-------- SUPPLIED DATA --------

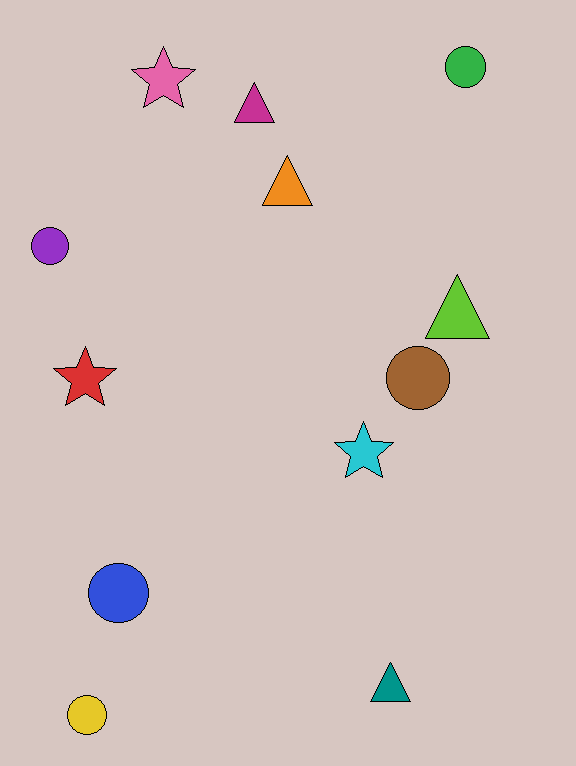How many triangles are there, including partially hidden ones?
There are 4 triangles.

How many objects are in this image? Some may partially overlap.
There are 12 objects.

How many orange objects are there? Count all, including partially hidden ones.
There is 1 orange object.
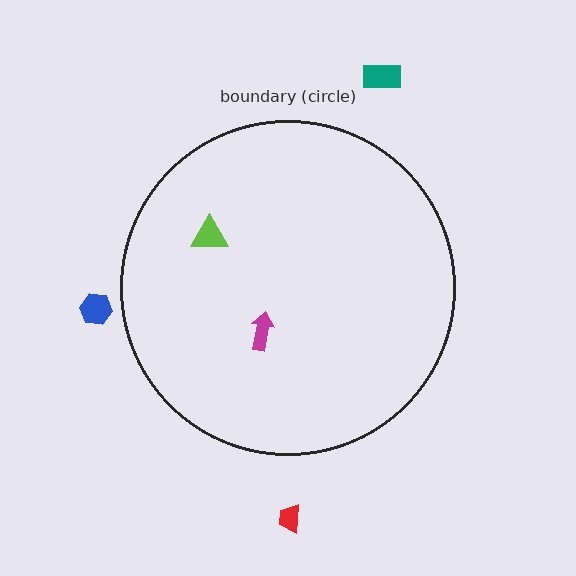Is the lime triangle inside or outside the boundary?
Inside.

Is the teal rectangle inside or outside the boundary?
Outside.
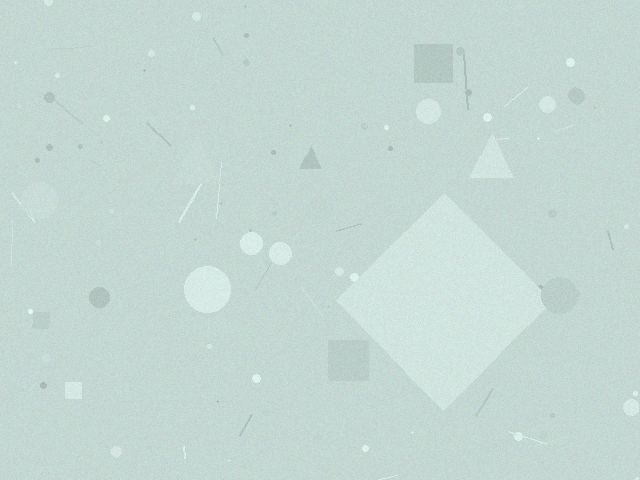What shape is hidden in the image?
A diamond is hidden in the image.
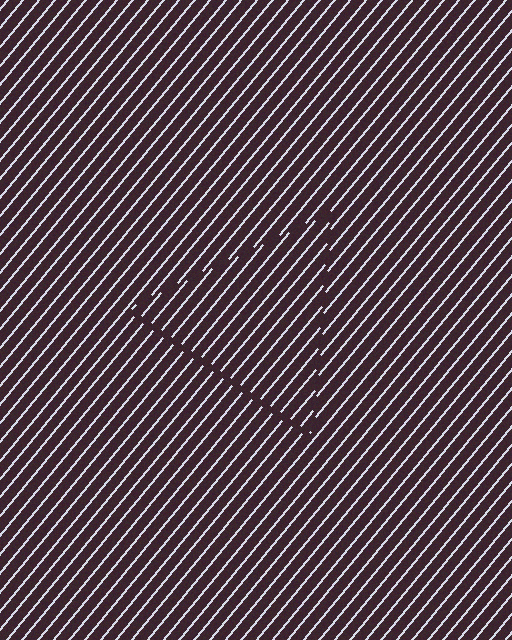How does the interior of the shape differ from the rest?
The interior of the shape contains the same grating, shifted by half a period — the contour is defined by the phase discontinuity where line-ends from the inner and outer gratings abut.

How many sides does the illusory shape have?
3 sides — the line-ends trace a triangle.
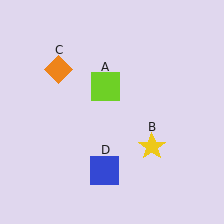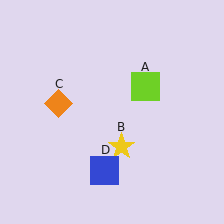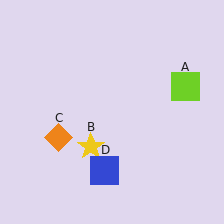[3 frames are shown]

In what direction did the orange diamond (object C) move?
The orange diamond (object C) moved down.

--------

REQUIREMENT:
Extract exactly the lines above from the line containing "How many sides does the illusory shape have?" through the last one, both ends included, but not the pictures.

THE OUTPUT:
How many sides does the illusory shape have?
3 sides — the line-ends trace a triangle.
[3 frames are shown]

In what direction did the orange diamond (object C) move?
The orange diamond (object C) moved down.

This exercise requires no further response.